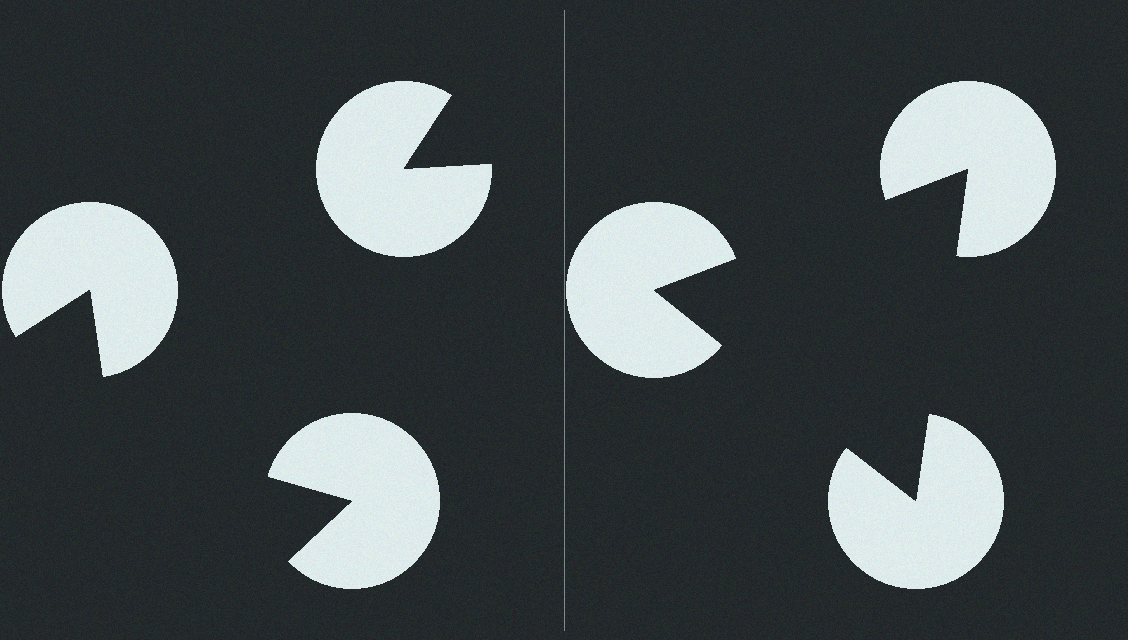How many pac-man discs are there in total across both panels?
6 — 3 on each side.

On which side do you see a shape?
An illusory triangle appears on the right side. On the left side the wedge cuts are rotated, so no coherent shape forms.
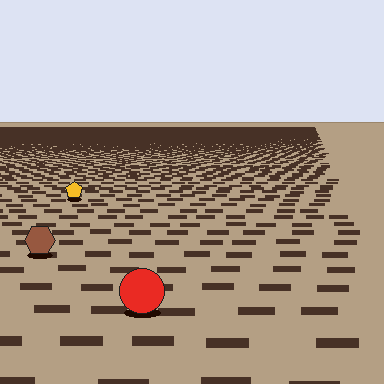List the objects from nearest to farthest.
From nearest to farthest: the red circle, the brown hexagon, the yellow pentagon.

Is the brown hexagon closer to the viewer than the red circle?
No. The red circle is closer — you can tell from the texture gradient: the ground texture is coarser near it.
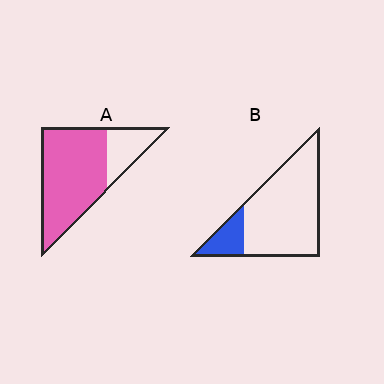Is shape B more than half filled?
No.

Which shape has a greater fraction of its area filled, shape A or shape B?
Shape A.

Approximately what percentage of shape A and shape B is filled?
A is approximately 75% and B is approximately 15%.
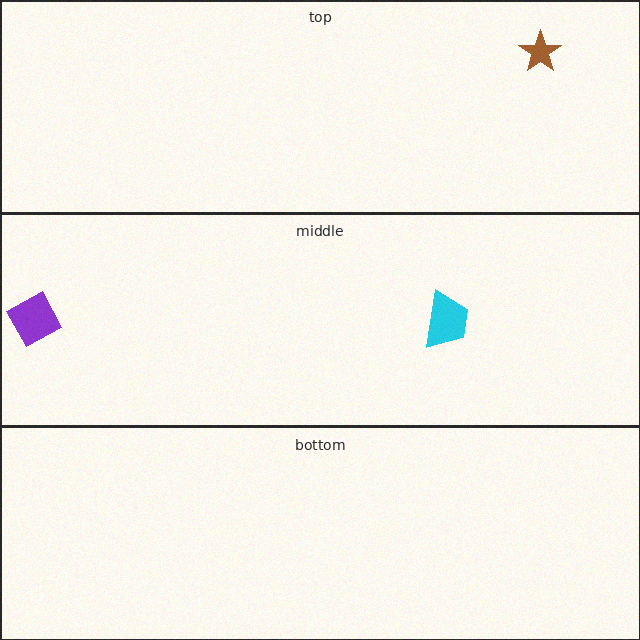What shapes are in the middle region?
The cyan trapezoid, the purple diamond.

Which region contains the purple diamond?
The middle region.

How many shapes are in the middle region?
2.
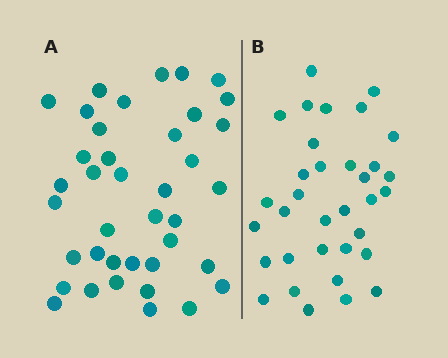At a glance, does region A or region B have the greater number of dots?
Region A (the left region) has more dots.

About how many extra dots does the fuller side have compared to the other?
Region A has about 5 more dots than region B.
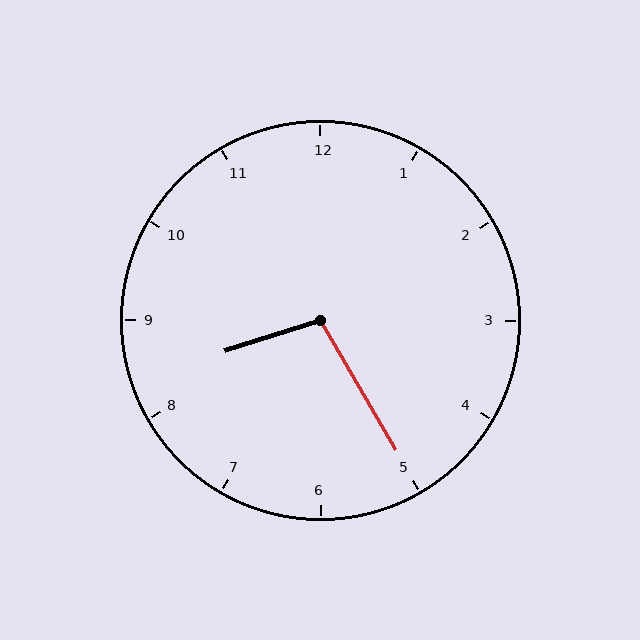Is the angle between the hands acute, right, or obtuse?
It is obtuse.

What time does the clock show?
8:25.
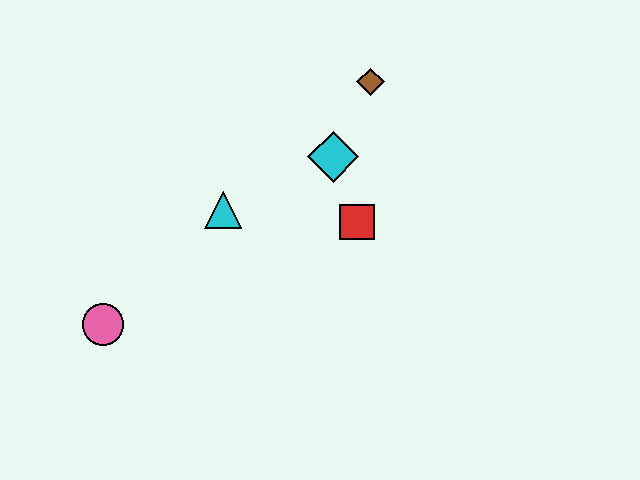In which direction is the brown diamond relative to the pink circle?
The brown diamond is to the right of the pink circle.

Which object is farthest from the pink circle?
The brown diamond is farthest from the pink circle.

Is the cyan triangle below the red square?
No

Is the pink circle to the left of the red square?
Yes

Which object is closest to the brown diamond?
The cyan diamond is closest to the brown diamond.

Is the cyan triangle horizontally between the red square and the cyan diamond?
No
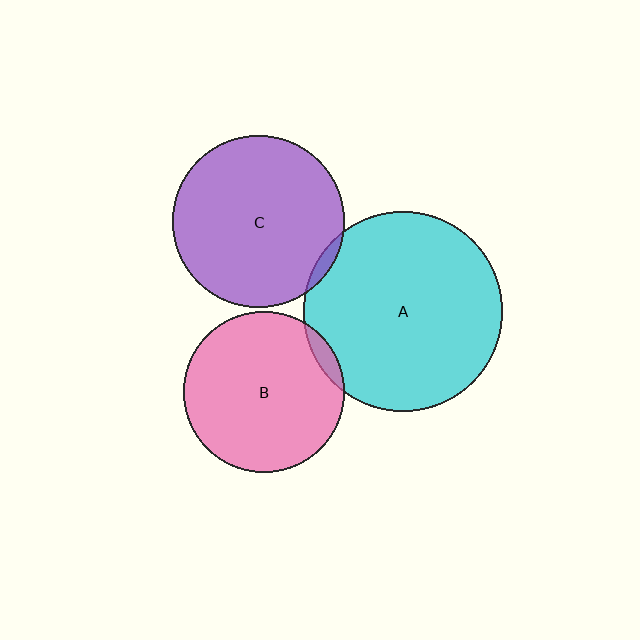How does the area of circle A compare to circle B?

● ● ●

**Request**
Quote every entry exactly, with the pictures omitted.

**Result**
How many pac-man discs are there in total across both panels?
6 — 3 on each side.

On which side do you see a shape?
An illusory triangle appears on the right side. On the left side the wedge cuts are rotated, so no coherent shape forms.
List the objects from nearest to farthest.
From nearest to farthest: the red circle, the brown hexagon, the yellow pentagon.

Is the brown hexagon closer to the viewer than the red circle?
No. The red circle is closer — you can tell from the texture gradient: the ground texture is coarser near it.
Is shape B more than half filled?
No.

Which shape has a greater fraction of its area filled, shape A or shape B?
Shape A.

Approximately what percentage of shape A and shape B is filled?
A is approximately 75% and B is approximately 15%.
What shapes are in the middle region?
The cyan trapezoid, the purple diamond.

Which region contains the purple diamond?
The middle region.

How many shapes are in the middle region?
2.
At a glance, does region A or region B have the greater number of dots?
Region A (the left region) has more dots.

About how many extra dots does the fuller side have compared to the other?
Region A has about 5 more dots than region B.
Is the angle between the hands acute, right, or obtuse?
It is obtuse.

What time does the clock show?
8:25.
In which direction is the brown diamond relative to the pink circle?
The brown diamond is to the right of the pink circle.

Which object is farthest from the pink circle?
The brown diamond is farthest from the pink circle.

Is the cyan triangle below the red square?
No

Is the pink circle to the left of the red square?
Yes

Which object is closest to the brown diamond?
The cyan diamond is closest to the brown diamond.

Is the cyan triangle horizontally between the red square and the cyan diamond?
No
How does the area of circle A compare to circle B?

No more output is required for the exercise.